▶ [To be done] Transcribe all of the material below word for word and leave out its pictures.

▶ [Extracted records]
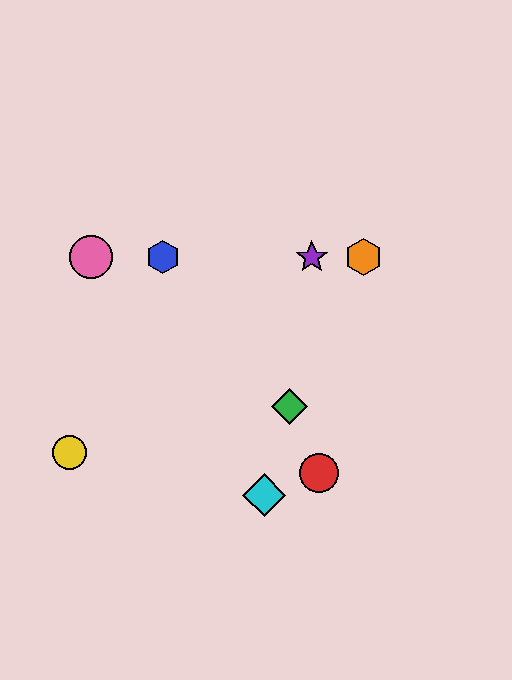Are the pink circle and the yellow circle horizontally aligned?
No, the pink circle is at y≈257 and the yellow circle is at y≈453.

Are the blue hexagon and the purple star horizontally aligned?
Yes, both are at y≈257.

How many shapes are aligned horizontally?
4 shapes (the blue hexagon, the purple star, the orange hexagon, the pink circle) are aligned horizontally.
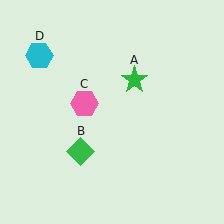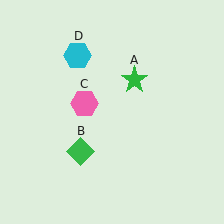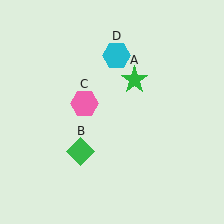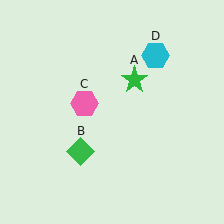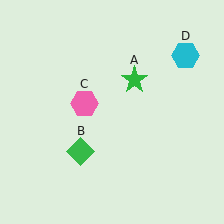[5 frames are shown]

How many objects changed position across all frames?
1 object changed position: cyan hexagon (object D).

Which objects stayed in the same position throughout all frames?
Green star (object A) and green diamond (object B) and pink hexagon (object C) remained stationary.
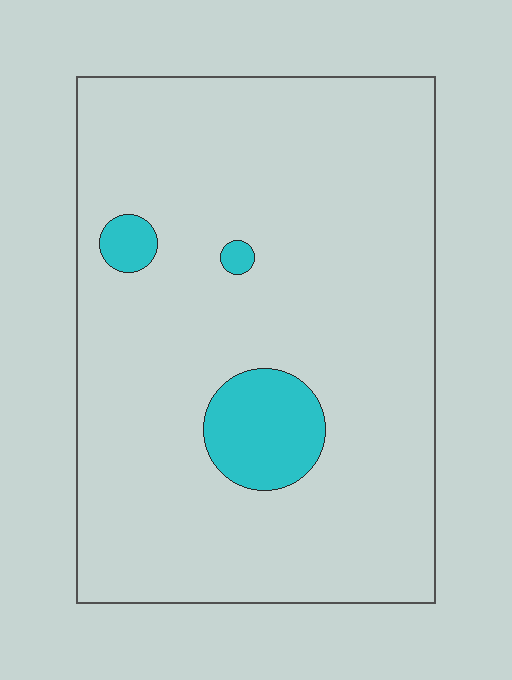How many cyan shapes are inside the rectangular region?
3.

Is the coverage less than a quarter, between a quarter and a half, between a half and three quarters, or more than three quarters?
Less than a quarter.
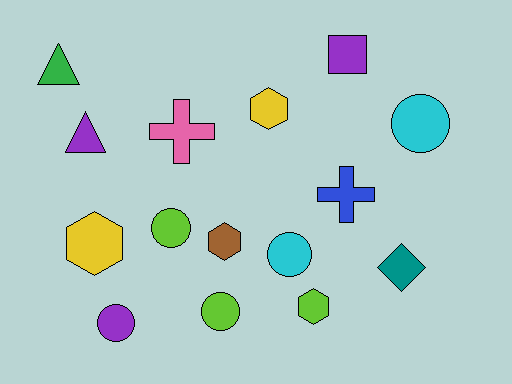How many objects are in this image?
There are 15 objects.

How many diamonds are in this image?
There is 1 diamond.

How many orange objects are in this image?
There are no orange objects.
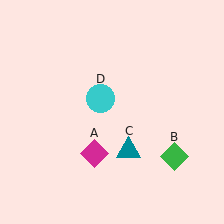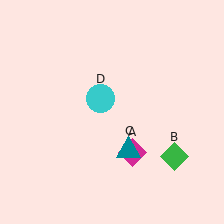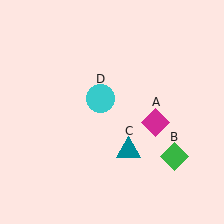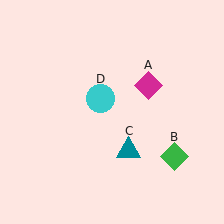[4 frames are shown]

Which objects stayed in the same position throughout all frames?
Green diamond (object B) and teal triangle (object C) and cyan circle (object D) remained stationary.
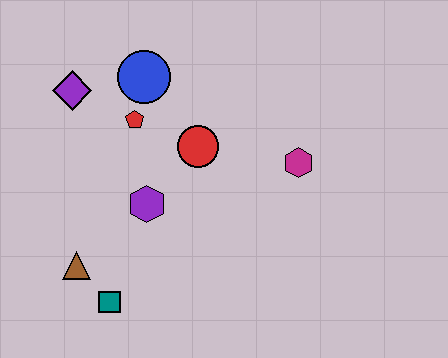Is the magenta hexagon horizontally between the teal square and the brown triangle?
No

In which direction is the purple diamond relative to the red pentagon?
The purple diamond is to the left of the red pentagon.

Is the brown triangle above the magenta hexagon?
No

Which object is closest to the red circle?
The red pentagon is closest to the red circle.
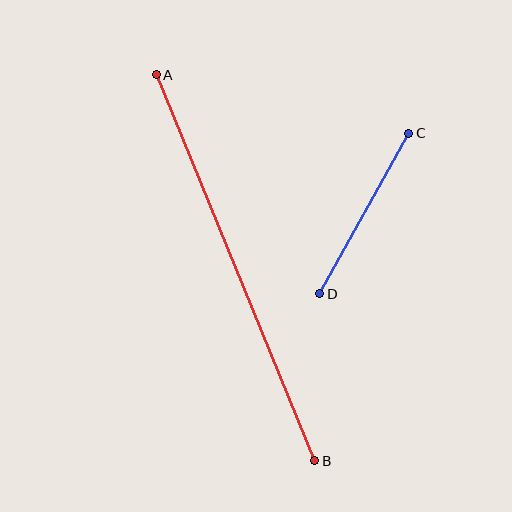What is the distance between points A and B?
The distance is approximately 417 pixels.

▶ [Solution for this exercise]
Are the pink circle and the yellow circle horizontally aligned?
No, the pink circle is at y≈257 and the yellow circle is at y≈453.

Are the blue hexagon and the purple star horizontally aligned?
Yes, both are at y≈257.

How many shapes are aligned horizontally?
4 shapes (the blue hexagon, the purple star, the orange hexagon, the pink circle) are aligned horizontally.
[5 frames are shown]

How many objects changed position across all frames?
1 object changed position: cyan hexagon (object D).

Which objects stayed in the same position throughout all frames?
Green star (object A) and green diamond (object B) and pink hexagon (object C) remained stationary.
How many cyan shapes are inside the rectangular region?
3.

Is the coverage less than a quarter, between a quarter and a half, between a half and three quarters, or more than three quarters?
Less than a quarter.
How many objects are in this image?
There are 15 objects.

How many diamonds are in this image?
There is 1 diamond.

How many orange objects are in this image?
There are no orange objects.
[4 frames are shown]

Which objects stayed in the same position throughout all frames?
Green diamond (object B) and teal triangle (object C) and cyan circle (object D) remained stationary.
Is the magenta hexagon horizontally between the teal square and the brown triangle?
No

In which direction is the purple diamond relative to the red pentagon?
The purple diamond is to the left of the red pentagon.

Is the brown triangle above the magenta hexagon?
No

Which object is closest to the red circle?
The red pentagon is closest to the red circle.
What is the distance between points A and B?
The distance is approximately 417 pixels.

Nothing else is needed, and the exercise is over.